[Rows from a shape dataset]
-- BEGIN --

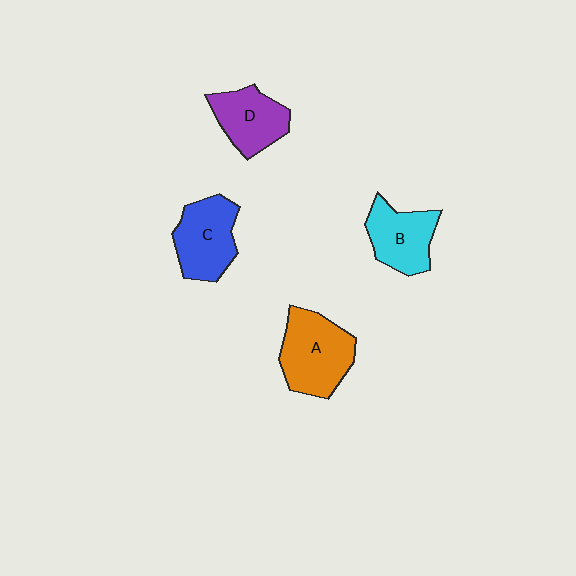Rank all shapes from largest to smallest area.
From largest to smallest: A (orange), C (blue), B (cyan), D (purple).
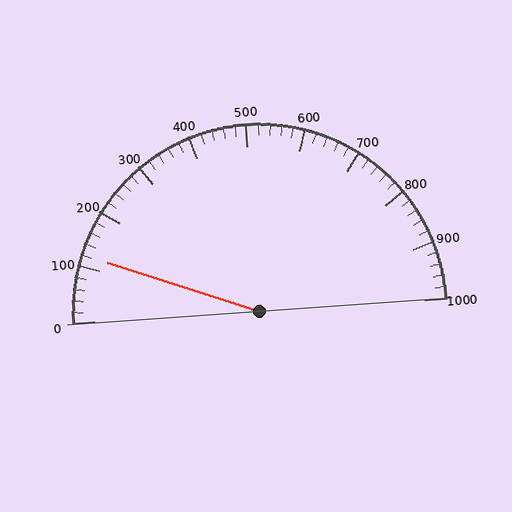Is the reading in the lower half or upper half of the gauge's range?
The reading is in the lower half of the range (0 to 1000).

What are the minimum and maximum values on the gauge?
The gauge ranges from 0 to 1000.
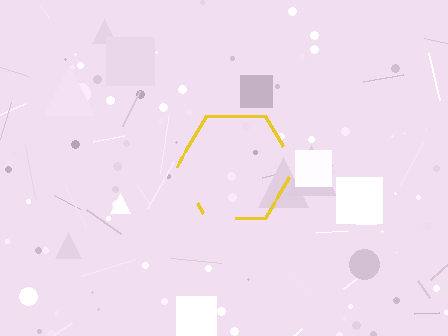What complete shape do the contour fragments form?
The contour fragments form a hexagon.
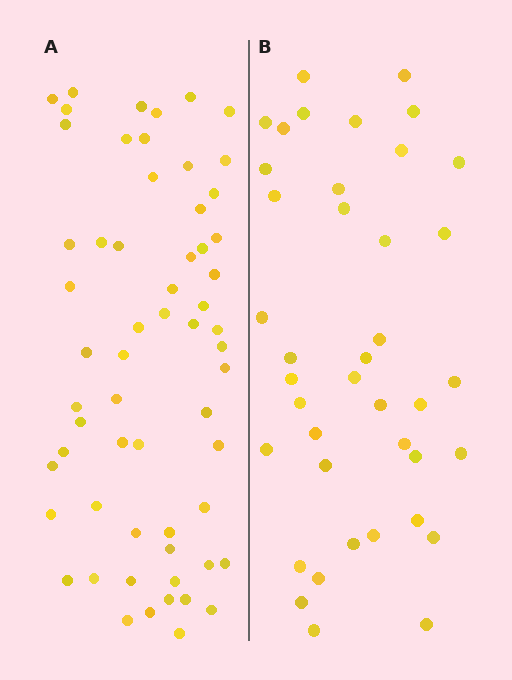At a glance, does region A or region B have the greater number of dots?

-- END --

» Your objective: Output all the records, word for word, with no pictures in the copy.

» Result of the task:
Rank all shapes from largest to smallest area.
From largest to smallest: A (orange), C (blue), B (cyan), D (purple).
Is the reading in the lower half or upper half of the gauge's range?
The reading is in the lower half of the range (0 to 1000).

What are the minimum and maximum values on the gauge?
The gauge ranges from 0 to 1000.
What complete shape do the contour fragments form?
The contour fragments form a hexagon.
At a glance, does region A or region B have the greater number of dots?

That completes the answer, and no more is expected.